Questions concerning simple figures
──────────

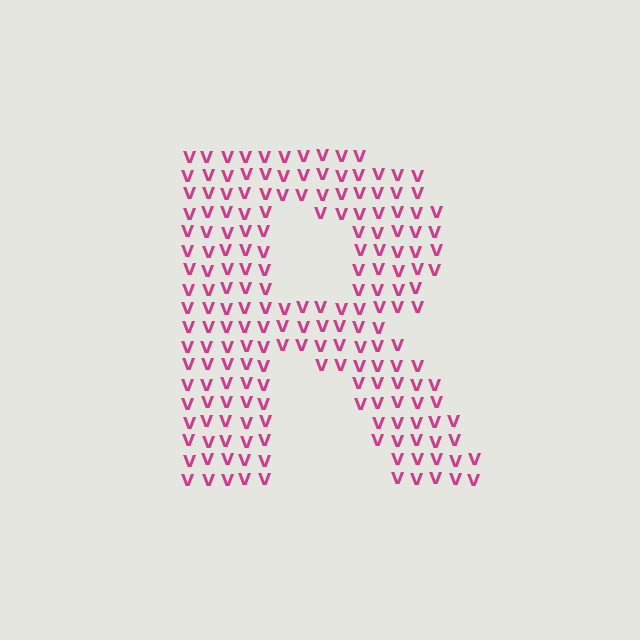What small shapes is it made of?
It is made of small letter V's.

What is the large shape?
The large shape is the letter R.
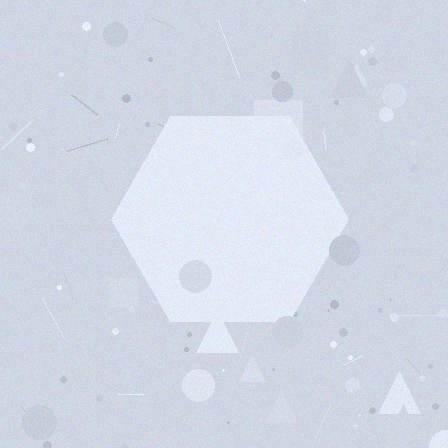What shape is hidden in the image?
A hexagon is hidden in the image.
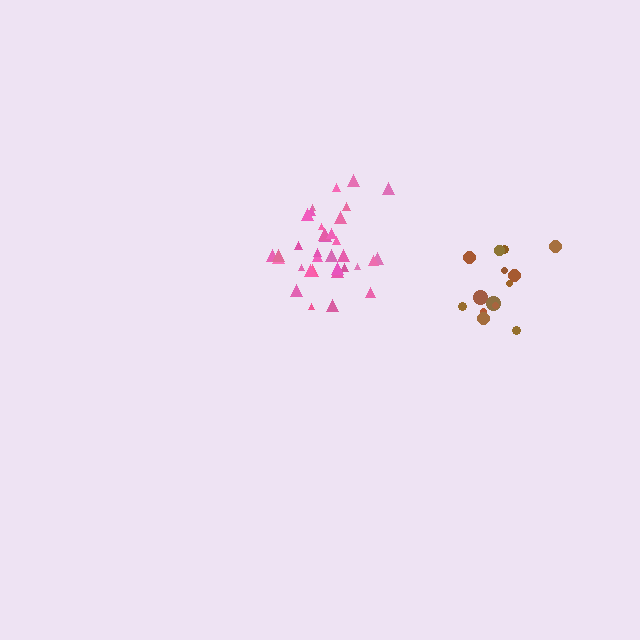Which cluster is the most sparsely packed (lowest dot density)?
Brown.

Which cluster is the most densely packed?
Pink.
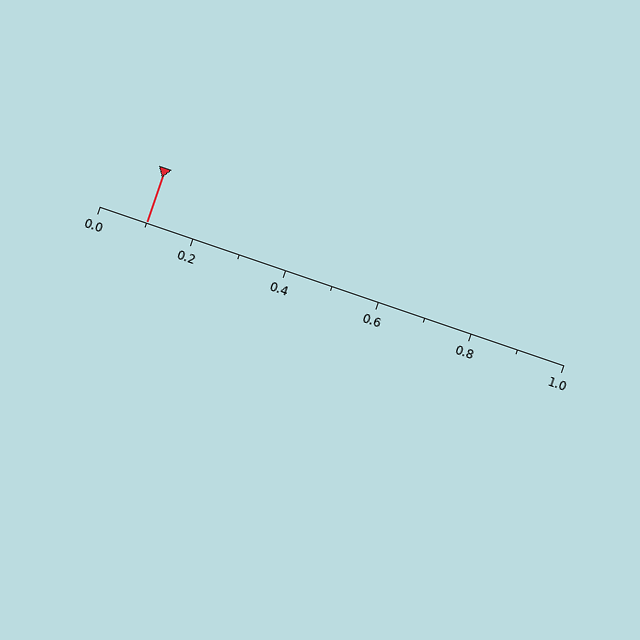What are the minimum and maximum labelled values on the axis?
The axis runs from 0.0 to 1.0.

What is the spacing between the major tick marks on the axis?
The major ticks are spaced 0.2 apart.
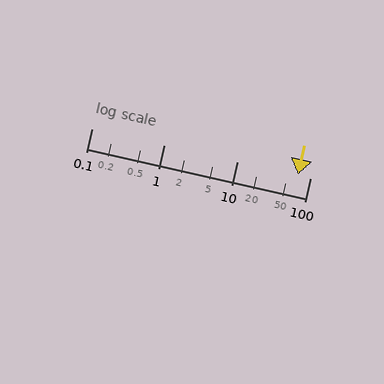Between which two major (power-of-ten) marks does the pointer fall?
The pointer is between 10 and 100.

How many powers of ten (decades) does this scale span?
The scale spans 3 decades, from 0.1 to 100.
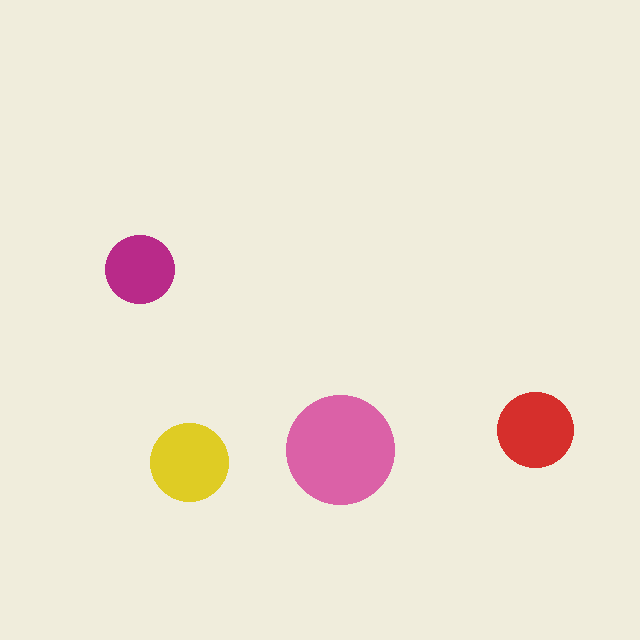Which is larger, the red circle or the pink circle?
The pink one.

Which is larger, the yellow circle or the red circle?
The yellow one.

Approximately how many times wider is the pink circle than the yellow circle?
About 1.5 times wider.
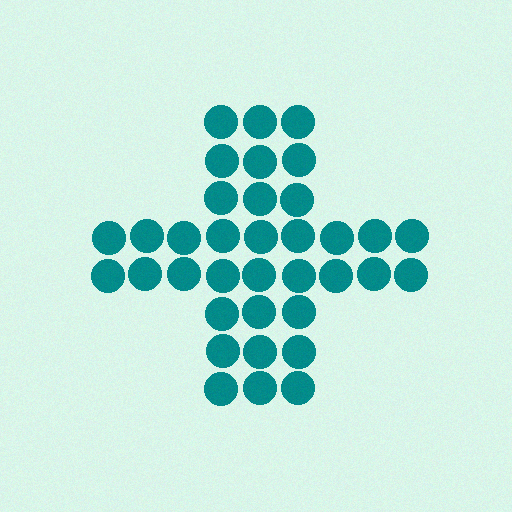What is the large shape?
The large shape is a cross.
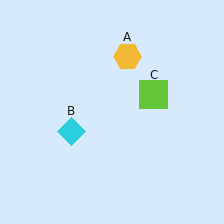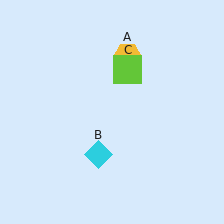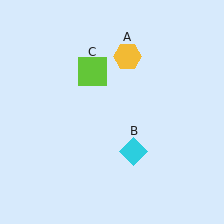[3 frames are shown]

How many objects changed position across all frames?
2 objects changed position: cyan diamond (object B), lime square (object C).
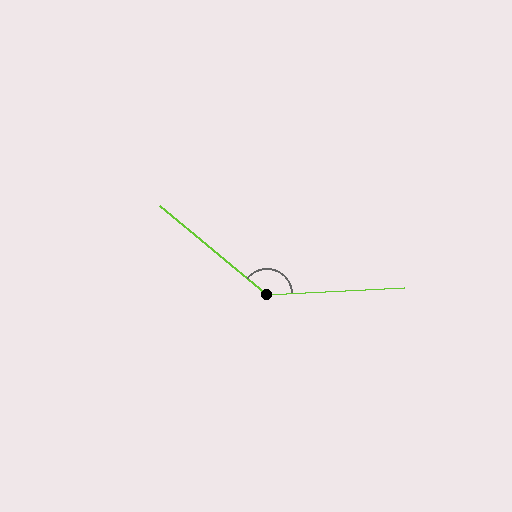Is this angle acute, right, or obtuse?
It is obtuse.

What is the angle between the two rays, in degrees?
Approximately 138 degrees.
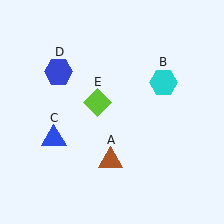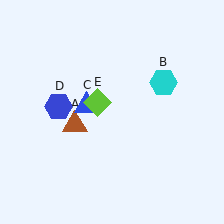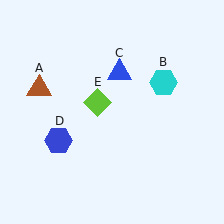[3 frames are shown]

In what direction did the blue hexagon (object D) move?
The blue hexagon (object D) moved down.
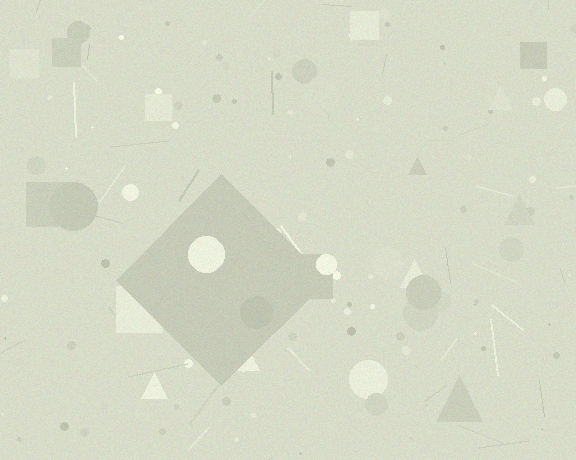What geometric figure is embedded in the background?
A diamond is embedded in the background.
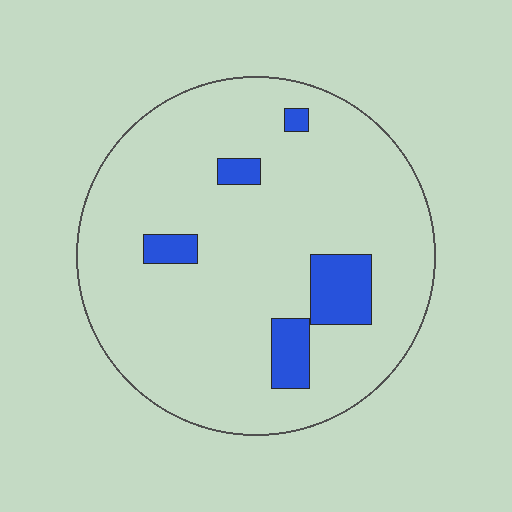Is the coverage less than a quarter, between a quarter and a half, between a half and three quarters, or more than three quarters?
Less than a quarter.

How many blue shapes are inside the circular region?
5.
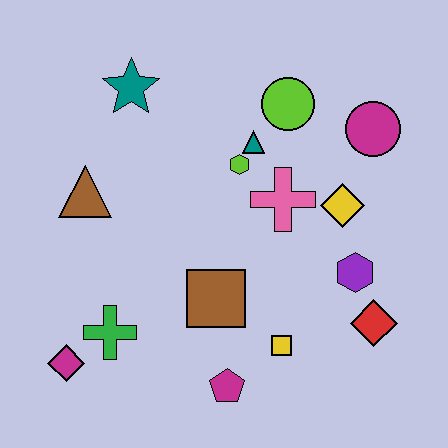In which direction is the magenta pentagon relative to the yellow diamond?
The magenta pentagon is below the yellow diamond.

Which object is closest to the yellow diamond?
The pink cross is closest to the yellow diamond.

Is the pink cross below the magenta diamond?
No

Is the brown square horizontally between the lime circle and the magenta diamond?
Yes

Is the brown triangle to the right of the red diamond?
No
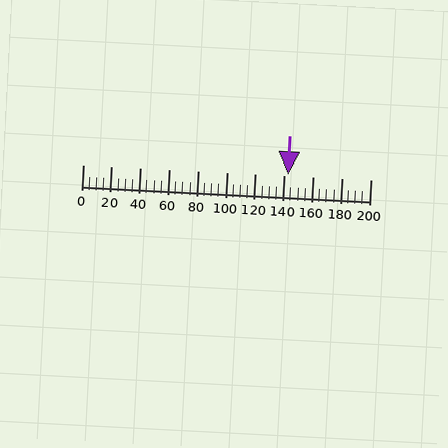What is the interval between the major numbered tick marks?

──────────

» **What to do**:
Return, unchanged, the lines from the one containing "How many blue" down to the end of the entries above, inclusive. Images are left out.

» **Solution to the problem**:
How many blue shapes are inside the circular region?
5.
In which direction is the magenta pentagon relative to the yellow diamond?
The magenta pentagon is below the yellow diamond.

Which object is closest to the yellow diamond?
The pink cross is closest to the yellow diamond.

Is the pink cross below the magenta diamond?
No

Is the brown square horizontally between the lime circle and the magenta diamond?
Yes

Is the brown triangle to the right of the red diamond?
No
What is the interval between the major numbered tick marks?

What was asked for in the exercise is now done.